• **TASK INPUTS**

* Begin *

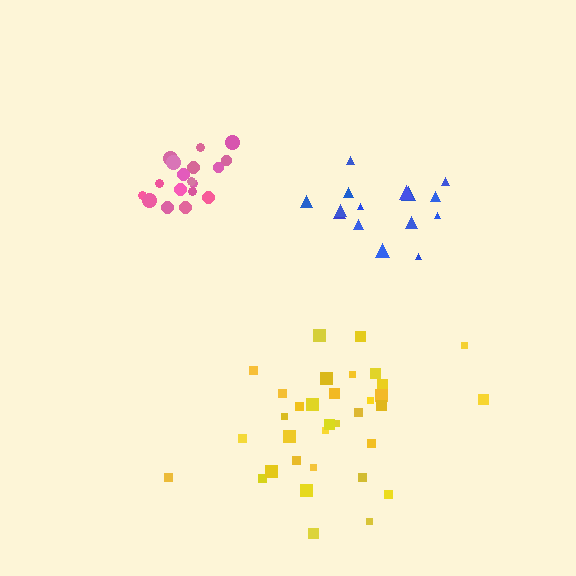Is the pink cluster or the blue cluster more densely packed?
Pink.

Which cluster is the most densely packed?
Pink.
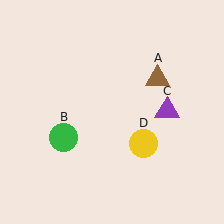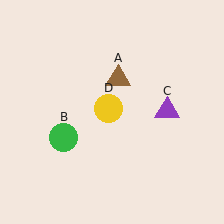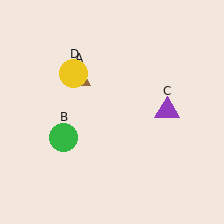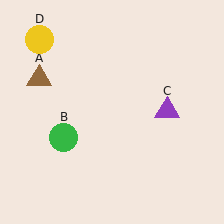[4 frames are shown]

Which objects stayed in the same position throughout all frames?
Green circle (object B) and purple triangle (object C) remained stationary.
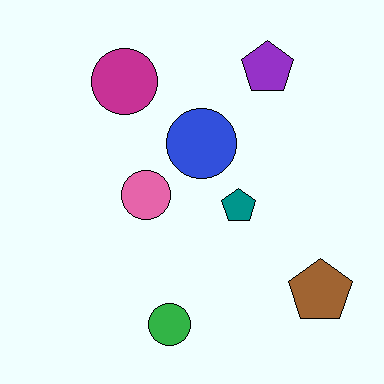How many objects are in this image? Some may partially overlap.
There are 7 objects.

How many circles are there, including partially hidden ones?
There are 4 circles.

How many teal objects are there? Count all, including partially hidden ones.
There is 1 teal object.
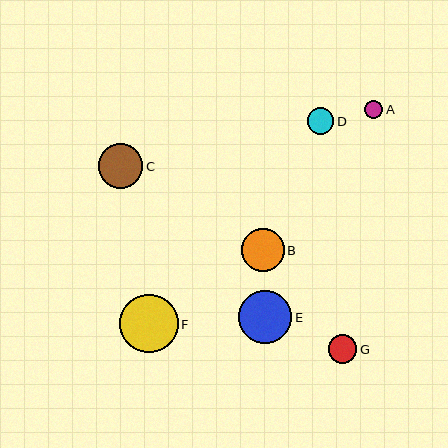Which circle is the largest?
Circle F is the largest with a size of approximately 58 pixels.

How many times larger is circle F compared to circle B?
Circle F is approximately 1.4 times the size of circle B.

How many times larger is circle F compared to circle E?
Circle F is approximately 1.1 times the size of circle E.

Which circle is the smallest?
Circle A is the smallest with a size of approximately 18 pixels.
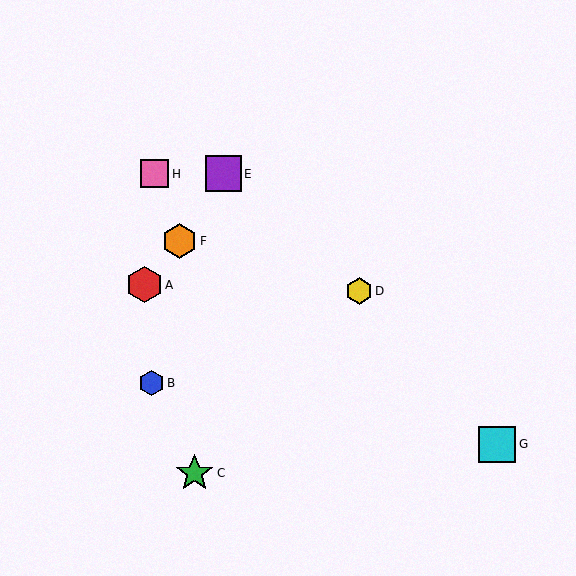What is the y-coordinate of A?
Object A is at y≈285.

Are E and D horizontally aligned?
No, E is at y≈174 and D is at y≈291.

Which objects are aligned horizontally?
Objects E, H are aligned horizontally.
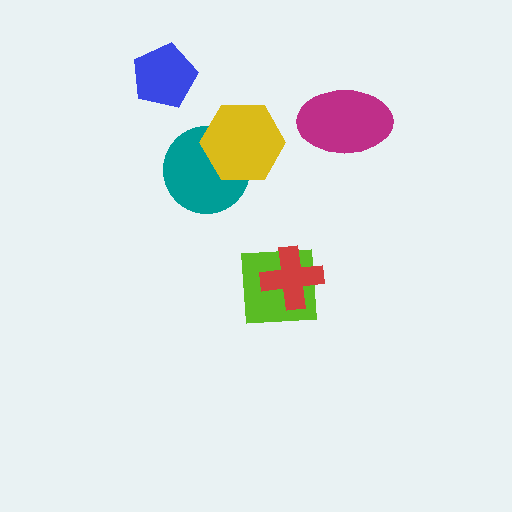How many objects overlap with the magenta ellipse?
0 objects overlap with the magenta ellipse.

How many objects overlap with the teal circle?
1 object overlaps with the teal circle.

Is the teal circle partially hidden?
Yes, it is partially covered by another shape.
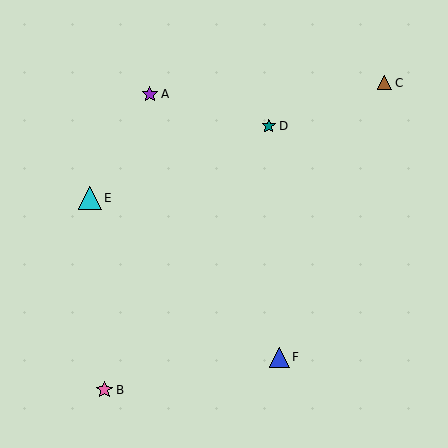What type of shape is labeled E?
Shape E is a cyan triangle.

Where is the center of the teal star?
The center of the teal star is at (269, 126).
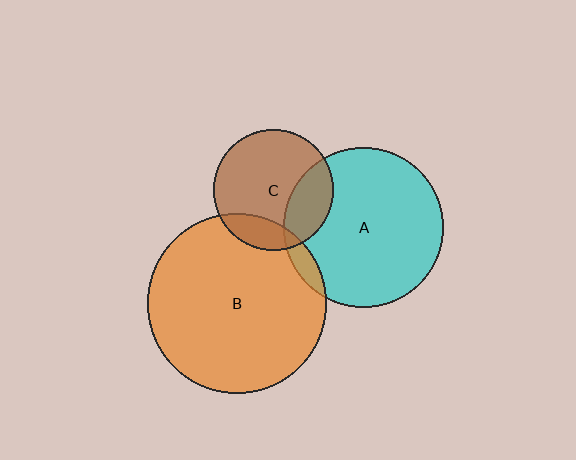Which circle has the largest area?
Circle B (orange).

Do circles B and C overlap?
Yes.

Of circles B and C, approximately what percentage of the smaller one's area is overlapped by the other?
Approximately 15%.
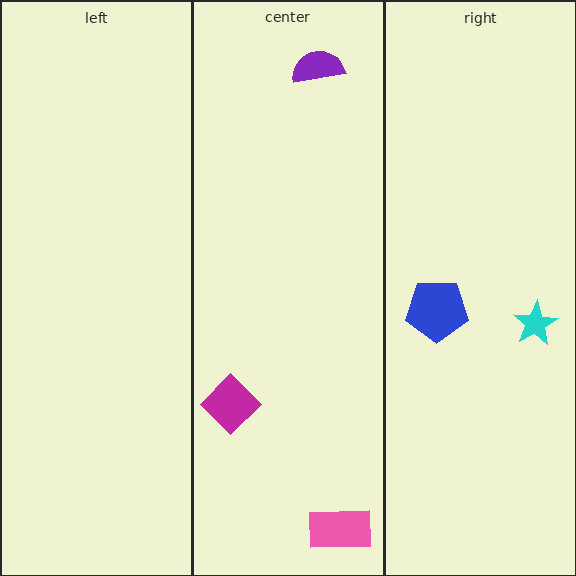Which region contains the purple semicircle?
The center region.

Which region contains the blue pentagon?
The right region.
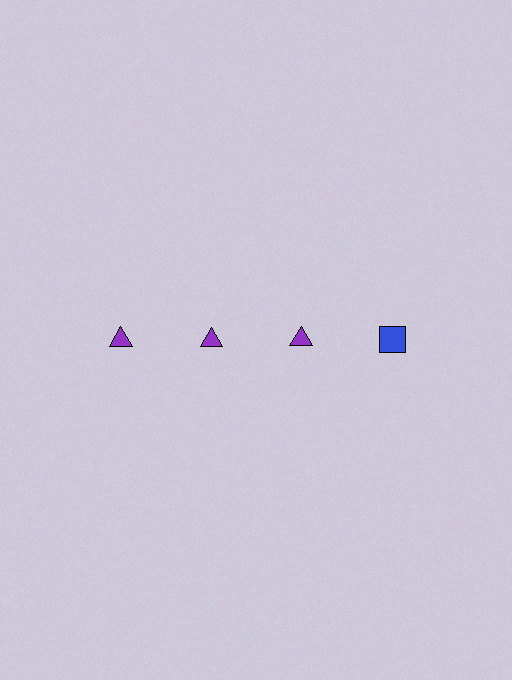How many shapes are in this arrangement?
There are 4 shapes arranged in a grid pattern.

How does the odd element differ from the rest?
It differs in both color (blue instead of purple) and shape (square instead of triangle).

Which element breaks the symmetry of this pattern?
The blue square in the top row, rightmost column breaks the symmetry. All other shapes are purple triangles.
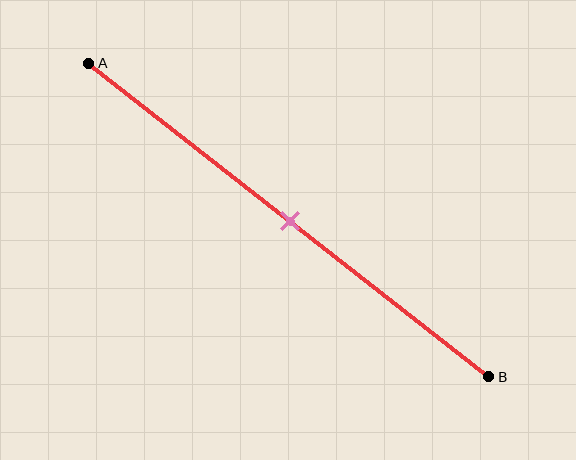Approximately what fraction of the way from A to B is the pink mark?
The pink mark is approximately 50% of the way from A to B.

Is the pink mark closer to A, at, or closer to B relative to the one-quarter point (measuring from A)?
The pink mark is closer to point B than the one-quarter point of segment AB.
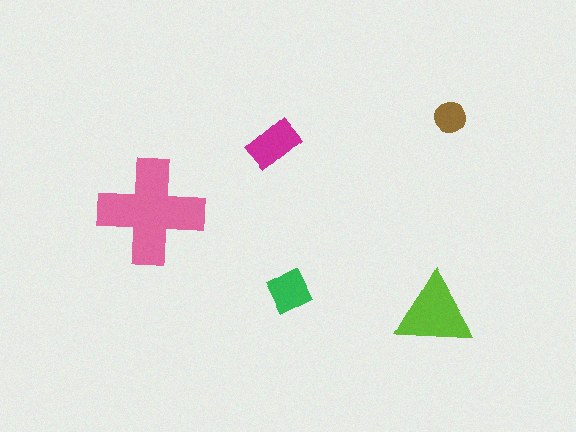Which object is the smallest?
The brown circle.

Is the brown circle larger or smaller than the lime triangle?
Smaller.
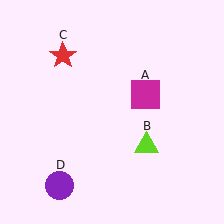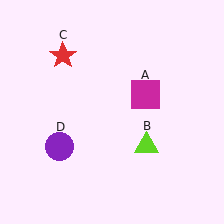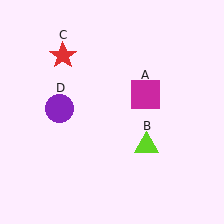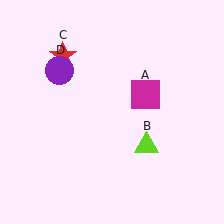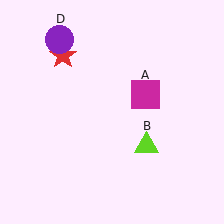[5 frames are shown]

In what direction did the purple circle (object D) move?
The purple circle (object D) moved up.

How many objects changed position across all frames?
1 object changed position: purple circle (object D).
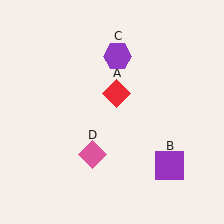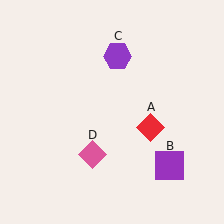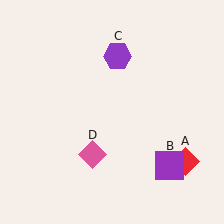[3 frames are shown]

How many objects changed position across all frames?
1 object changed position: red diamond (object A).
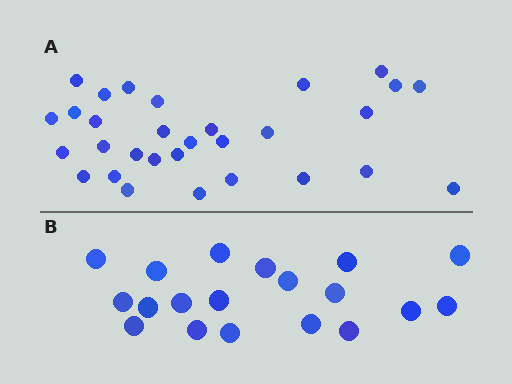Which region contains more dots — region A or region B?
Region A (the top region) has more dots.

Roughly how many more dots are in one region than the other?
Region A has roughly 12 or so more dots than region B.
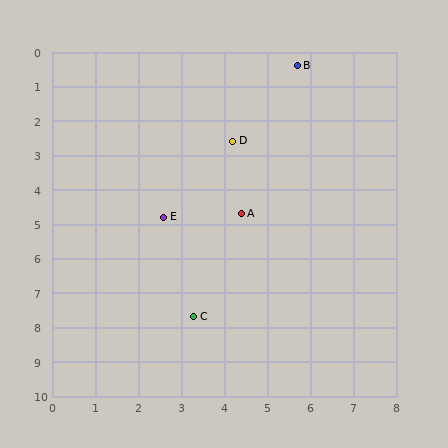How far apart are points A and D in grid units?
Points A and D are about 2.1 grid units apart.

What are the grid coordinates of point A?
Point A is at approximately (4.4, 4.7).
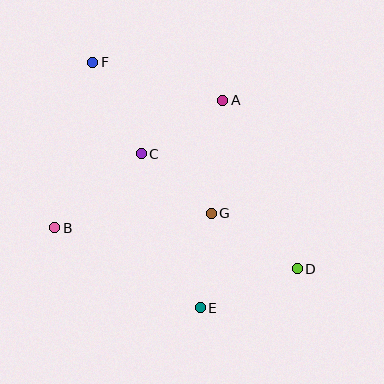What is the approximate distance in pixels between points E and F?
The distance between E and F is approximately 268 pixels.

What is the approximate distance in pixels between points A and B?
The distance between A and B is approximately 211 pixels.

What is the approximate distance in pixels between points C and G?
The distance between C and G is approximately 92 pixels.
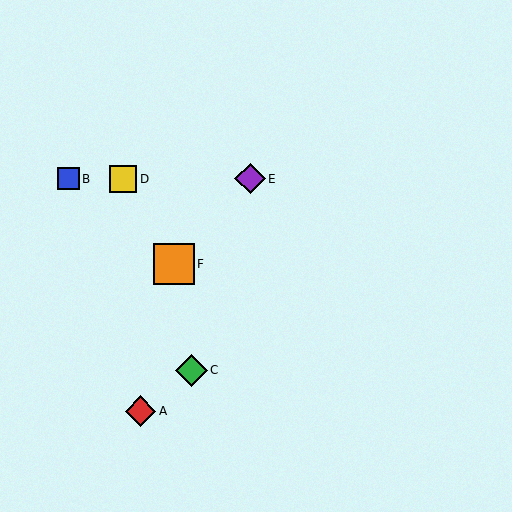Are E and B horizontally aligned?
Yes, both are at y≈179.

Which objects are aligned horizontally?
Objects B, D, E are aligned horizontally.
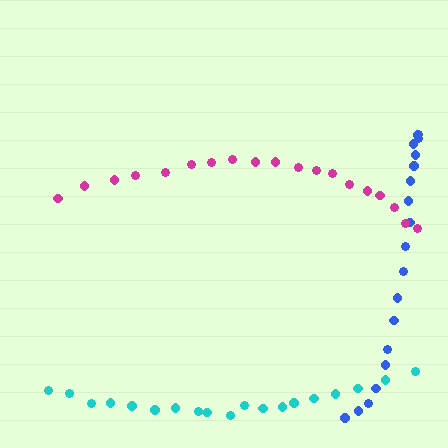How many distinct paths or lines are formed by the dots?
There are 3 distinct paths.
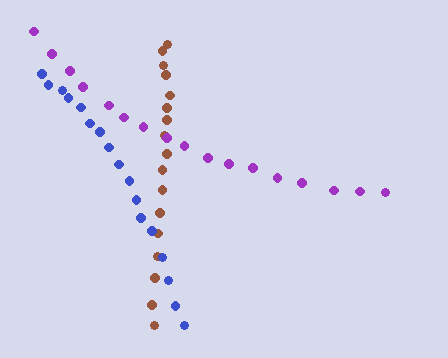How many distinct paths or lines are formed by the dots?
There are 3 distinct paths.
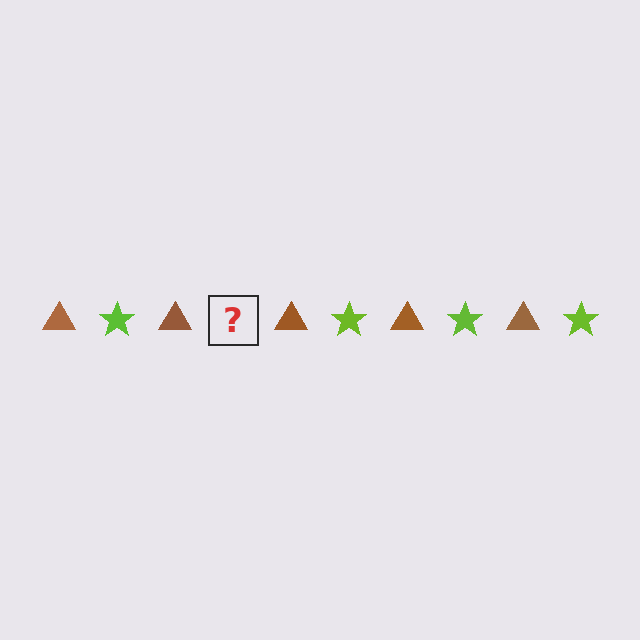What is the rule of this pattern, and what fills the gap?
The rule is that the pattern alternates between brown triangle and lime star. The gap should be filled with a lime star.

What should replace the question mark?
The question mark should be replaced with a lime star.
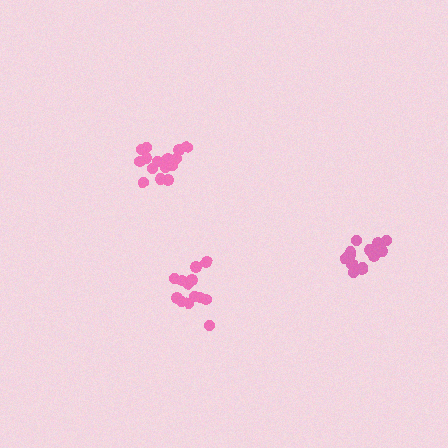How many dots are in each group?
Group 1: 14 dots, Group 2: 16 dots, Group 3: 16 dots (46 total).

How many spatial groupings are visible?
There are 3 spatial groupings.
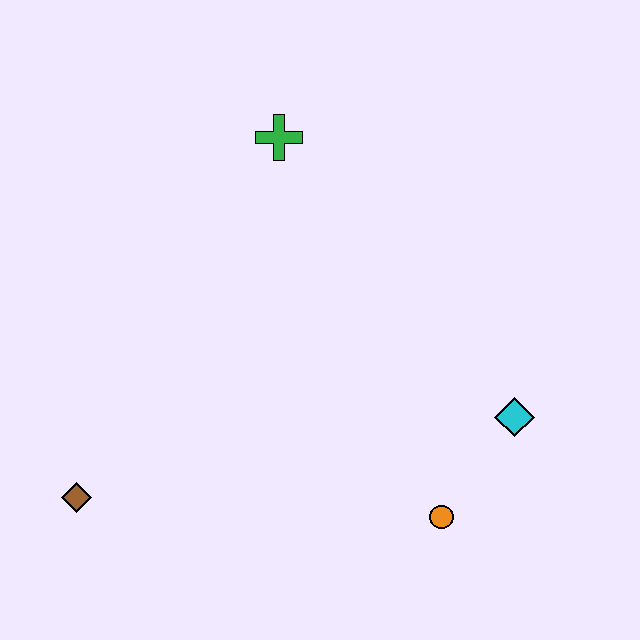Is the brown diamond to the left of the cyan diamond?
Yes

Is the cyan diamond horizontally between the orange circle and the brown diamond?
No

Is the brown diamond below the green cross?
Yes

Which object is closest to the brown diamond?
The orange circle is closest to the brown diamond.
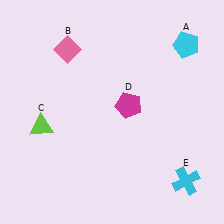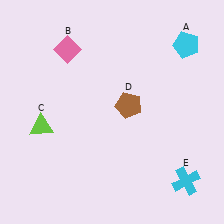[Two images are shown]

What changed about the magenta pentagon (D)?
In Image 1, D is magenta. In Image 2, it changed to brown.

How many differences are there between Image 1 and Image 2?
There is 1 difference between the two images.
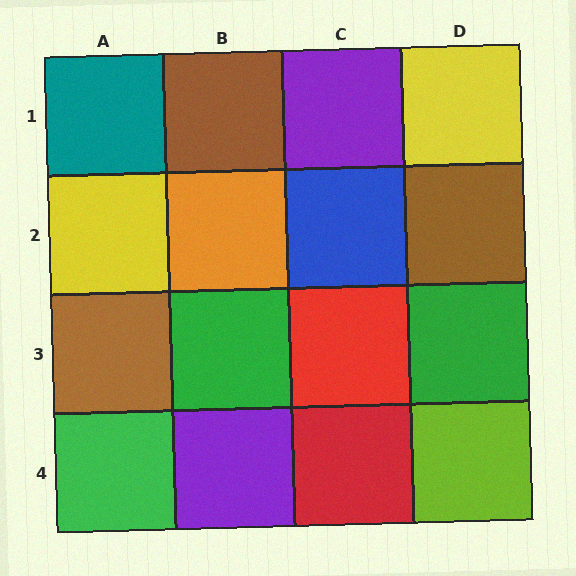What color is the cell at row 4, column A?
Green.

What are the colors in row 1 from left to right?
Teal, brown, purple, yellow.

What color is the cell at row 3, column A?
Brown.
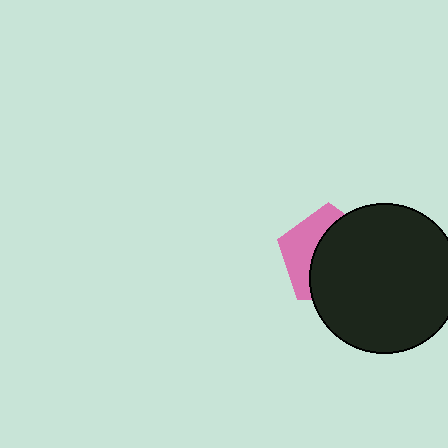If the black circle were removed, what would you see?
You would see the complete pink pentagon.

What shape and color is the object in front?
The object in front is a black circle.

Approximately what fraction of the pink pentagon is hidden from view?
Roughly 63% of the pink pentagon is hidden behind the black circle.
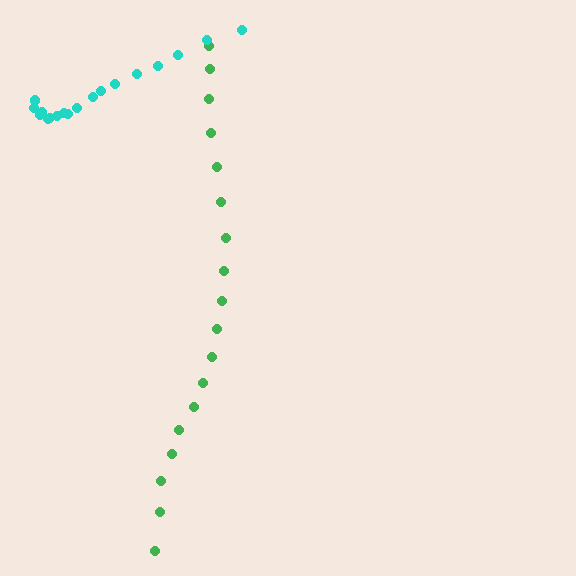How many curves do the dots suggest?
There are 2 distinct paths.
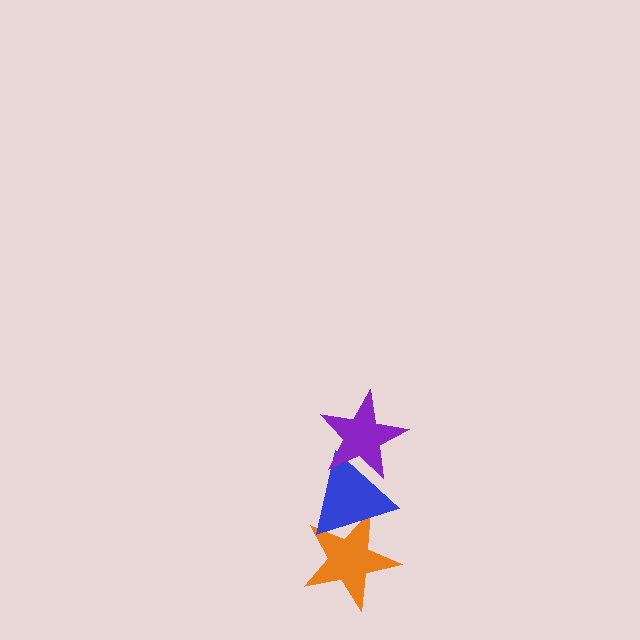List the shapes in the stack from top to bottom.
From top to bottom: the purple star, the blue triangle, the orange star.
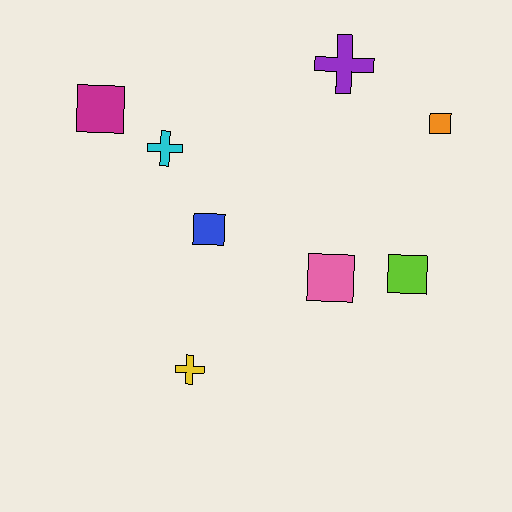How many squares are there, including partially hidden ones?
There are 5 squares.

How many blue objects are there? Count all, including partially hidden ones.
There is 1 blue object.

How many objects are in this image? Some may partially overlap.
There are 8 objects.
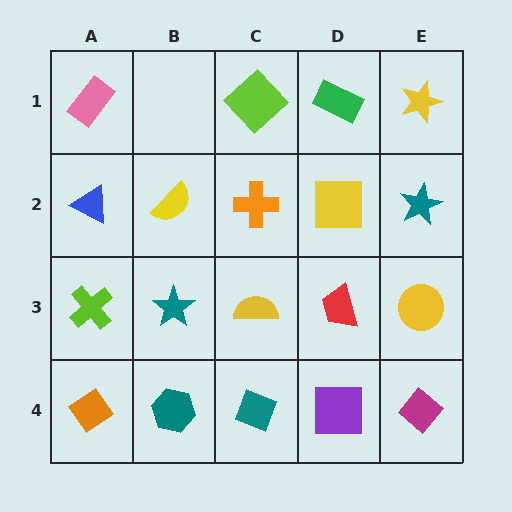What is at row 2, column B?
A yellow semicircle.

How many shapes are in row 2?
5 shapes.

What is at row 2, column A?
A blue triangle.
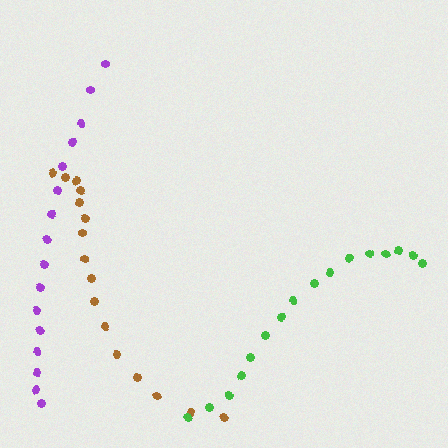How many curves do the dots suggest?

* End *

• **STATED GOAL**
What's needed is an exact copy of the records above from the line containing "Do circles B and C overlap?" down to the line containing "[3 frames are shown]", both included, without any pictures.

• **TASK ANSWER**
Do circles B and C overlap?
Yes.

Of circles B and C, approximately what percentage of the smaller one's area is overlapped by the other?
Approximately 15%.
Which region contains the purple semicircle?
The center region.

Which region contains the blue pentagon?
The right region.
How many shapes are in this arrangement?
There are 4 shapes arranged in a grid pattern.

How does the odd element differ from the rest?
It differs in both color (blue instead of purple) and shape (square instead of triangle).

Which element breaks the symmetry of this pattern?
The blue square in the top row, rightmost column breaks the symmetry. All other shapes are purple triangles.
Approximately what fraction of the way from A to B is the pink mark?
The pink mark is approximately 50% of the way from A to B.

Is the pink mark closer to A, at, or closer to B relative to the one-quarter point (measuring from A)?
The pink mark is closer to point B than the one-quarter point of segment AB.
Which object is the smallest?
The brown circle.

Is the brown circle larger or smaller than the lime triangle?
Smaller.
[5 frames are shown]

In what direction did the purple circle (object D) move?
The purple circle (object D) moved up.

How many objects changed position across all frames?
1 object changed position: purple circle (object D).
[3 frames are shown]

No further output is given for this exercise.